Exactly the lines from the line that has "Which objects stayed" through the final line below are to be retyped, and the pictures are not.

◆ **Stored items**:
## START
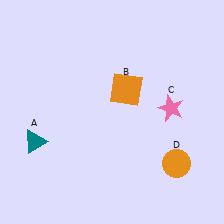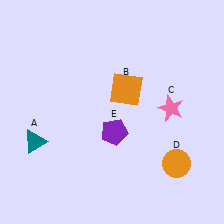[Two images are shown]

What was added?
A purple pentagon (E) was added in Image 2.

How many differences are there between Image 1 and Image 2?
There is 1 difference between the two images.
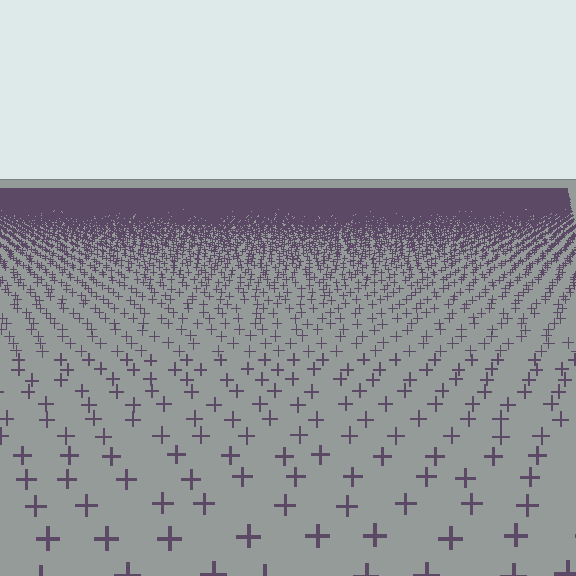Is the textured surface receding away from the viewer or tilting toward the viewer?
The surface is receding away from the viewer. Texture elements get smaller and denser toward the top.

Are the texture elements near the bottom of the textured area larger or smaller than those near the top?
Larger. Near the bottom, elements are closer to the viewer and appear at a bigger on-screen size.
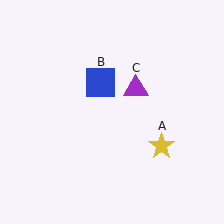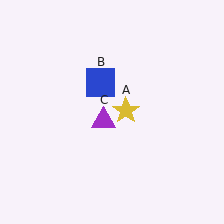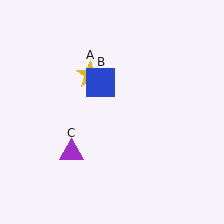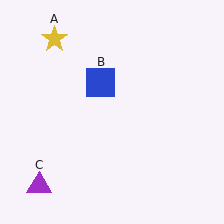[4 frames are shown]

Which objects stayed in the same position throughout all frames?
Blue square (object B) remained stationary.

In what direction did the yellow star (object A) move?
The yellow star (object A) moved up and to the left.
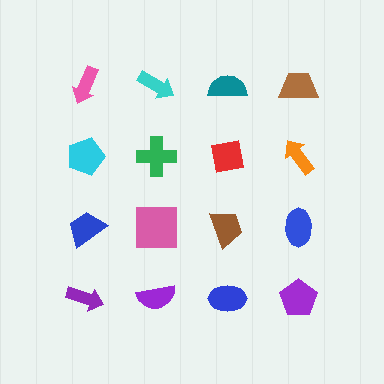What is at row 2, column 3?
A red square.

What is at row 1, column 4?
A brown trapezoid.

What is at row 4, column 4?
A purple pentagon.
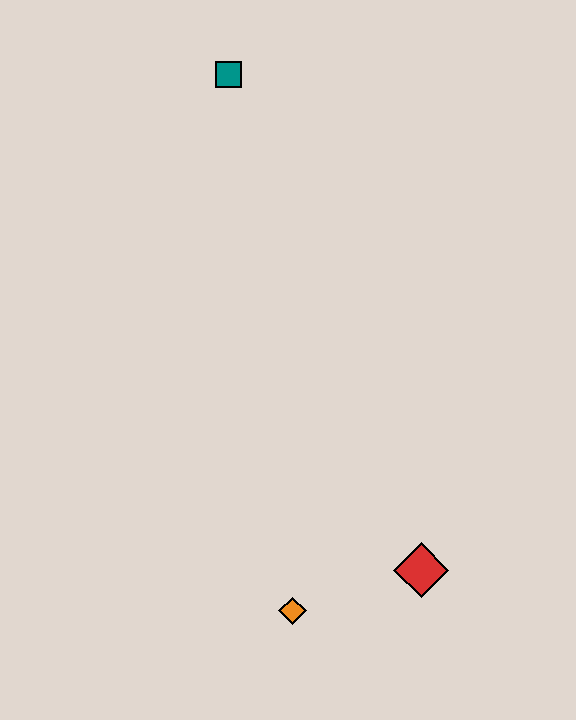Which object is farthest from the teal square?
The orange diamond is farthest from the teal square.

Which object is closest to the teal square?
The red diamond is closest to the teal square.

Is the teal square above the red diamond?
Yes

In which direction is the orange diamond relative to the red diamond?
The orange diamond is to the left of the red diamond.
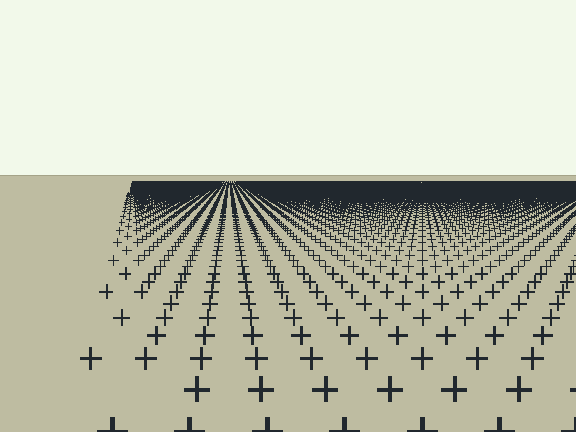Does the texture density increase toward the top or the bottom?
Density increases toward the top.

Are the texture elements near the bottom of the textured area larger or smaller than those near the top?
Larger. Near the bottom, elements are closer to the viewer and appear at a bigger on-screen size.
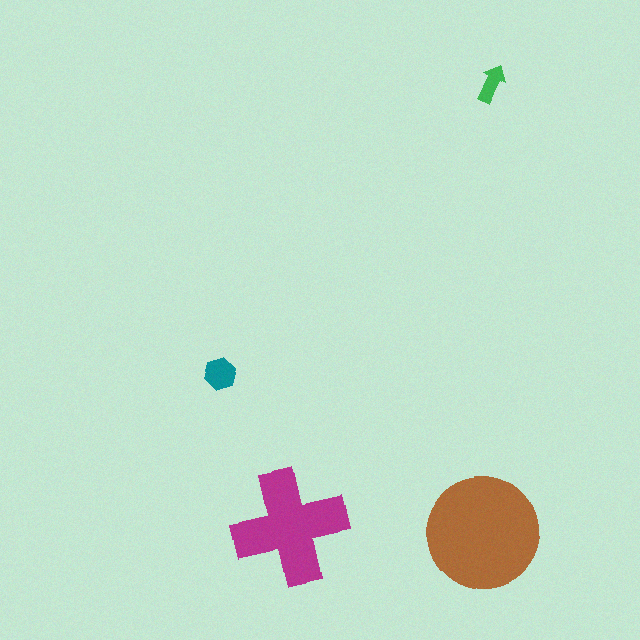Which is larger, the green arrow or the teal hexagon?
## END
◆ **FINISHED TASK**:
Which objects stayed in the same position throughout all frames?
Blue square (object B) remained stationary.

In what direction did the yellow star (object A) move?
The yellow star (object A) moved up and to the left.
What is at row 2, column 3?
A red square.

What is at row 1, column 4?
A brown trapezoid.

What is at row 4, column 4?
A purple pentagon.
Which object is farthest from the teal square?
The orange diamond is farthest from the teal square.

Which object is closest to the teal square?
The red diamond is closest to the teal square.

Is the teal square above the red diamond?
Yes

In which direction is the orange diamond relative to the red diamond?
The orange diamond is to the left of the red diamond.
Does the texture density increase toward the top or the bottom?
Density increases toward the top.

Are the texture elements near the bottom of the textured area larger or smaller than those near the top?
Larger. Near the bottom, elements are closer to the viewer and appear at a bigger on-screen size.
Which is larger, the green arrow or the teal hexagon?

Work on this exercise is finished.